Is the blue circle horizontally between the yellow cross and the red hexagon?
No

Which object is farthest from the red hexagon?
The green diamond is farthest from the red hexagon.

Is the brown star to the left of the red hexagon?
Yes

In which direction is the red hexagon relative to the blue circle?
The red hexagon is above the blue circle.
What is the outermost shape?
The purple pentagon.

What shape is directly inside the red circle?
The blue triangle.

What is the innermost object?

··········

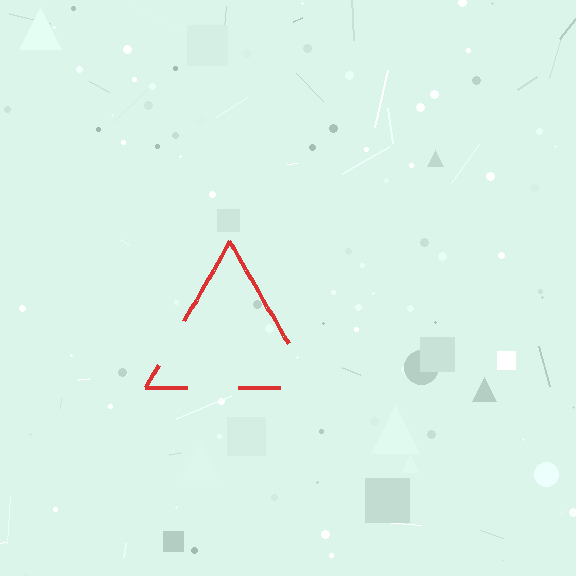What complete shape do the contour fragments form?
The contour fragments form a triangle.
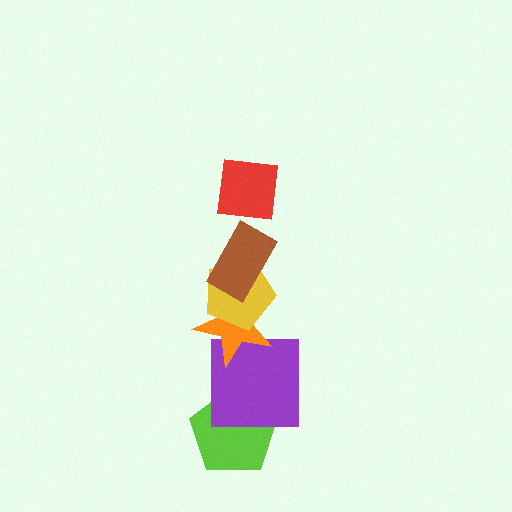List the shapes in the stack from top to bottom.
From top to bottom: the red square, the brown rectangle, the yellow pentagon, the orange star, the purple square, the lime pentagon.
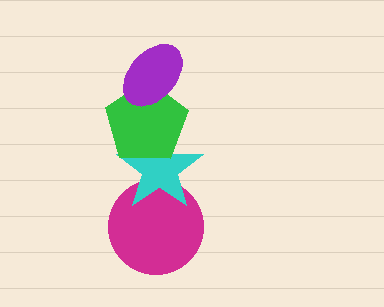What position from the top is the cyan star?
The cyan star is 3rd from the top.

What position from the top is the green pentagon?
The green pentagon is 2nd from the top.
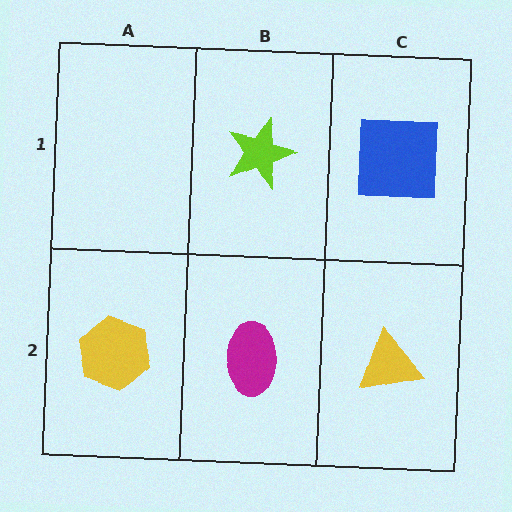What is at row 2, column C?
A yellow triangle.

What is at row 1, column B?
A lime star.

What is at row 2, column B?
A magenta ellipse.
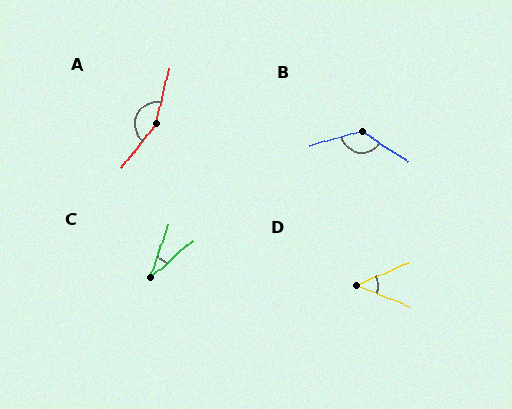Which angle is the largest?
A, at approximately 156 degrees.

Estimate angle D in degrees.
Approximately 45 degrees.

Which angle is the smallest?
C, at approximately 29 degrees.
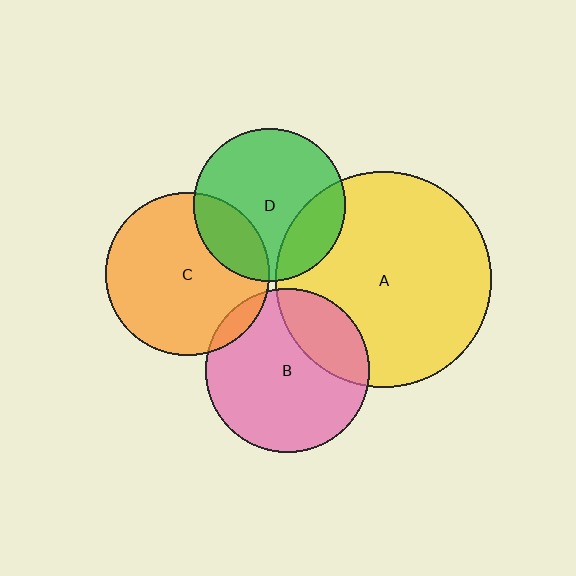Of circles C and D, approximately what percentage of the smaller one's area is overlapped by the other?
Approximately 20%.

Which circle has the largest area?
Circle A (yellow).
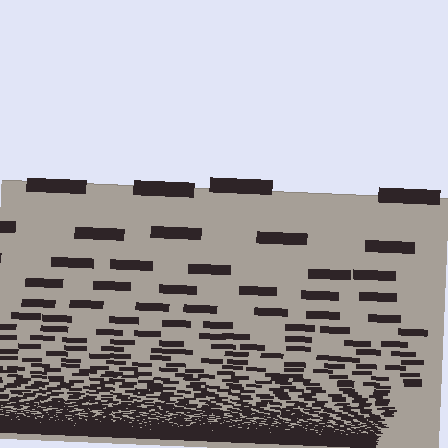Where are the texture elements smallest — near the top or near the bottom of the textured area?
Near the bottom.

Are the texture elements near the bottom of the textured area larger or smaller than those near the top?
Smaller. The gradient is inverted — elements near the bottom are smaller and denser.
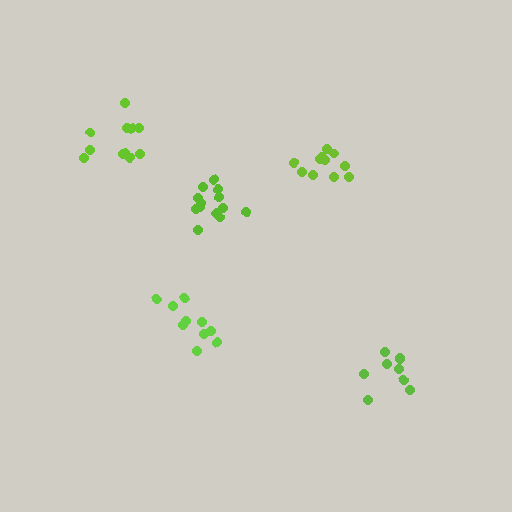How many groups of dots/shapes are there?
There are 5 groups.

··········

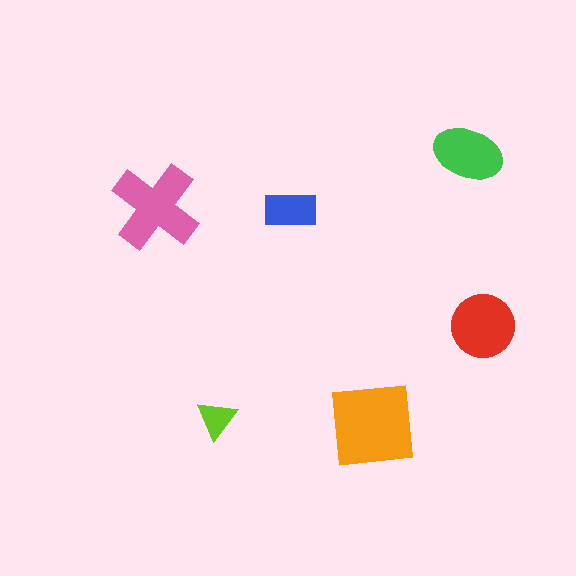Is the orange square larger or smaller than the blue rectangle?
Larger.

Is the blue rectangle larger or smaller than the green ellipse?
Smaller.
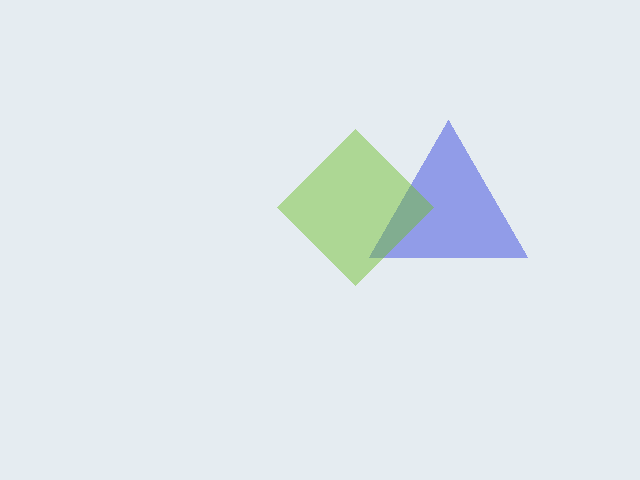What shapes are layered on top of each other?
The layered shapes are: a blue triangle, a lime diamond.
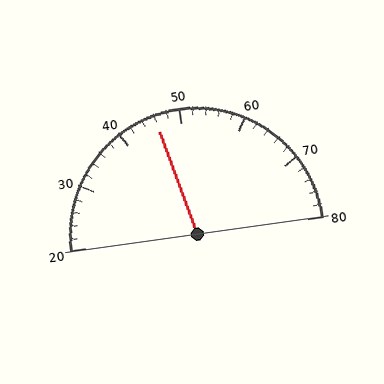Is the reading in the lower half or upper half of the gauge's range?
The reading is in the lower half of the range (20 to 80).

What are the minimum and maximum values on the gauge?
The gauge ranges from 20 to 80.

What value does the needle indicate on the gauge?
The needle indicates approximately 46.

··········

**Directive**
Write the lines again exactly, beginning at the line that has "Is the blue circle" and stopping after the line that has "What is the innermost object?"; include no other lines.

**Result below**
Is the blue circle horizontally between the yellow cross and the red hexagon?
No

Which object is farthest from the red hexagon?
The green diamond is farthest from the red hexagon.

Is the brown star to the left of the red hexagon?
Yes

In which direction is the red hexagon relative to the blue circle?
The red hexagon is above the blue circle.
What is the outermost shape?
The purple pentagon.

What shape is directly inside the red circle?
The blue triangle.

What is the innermost object?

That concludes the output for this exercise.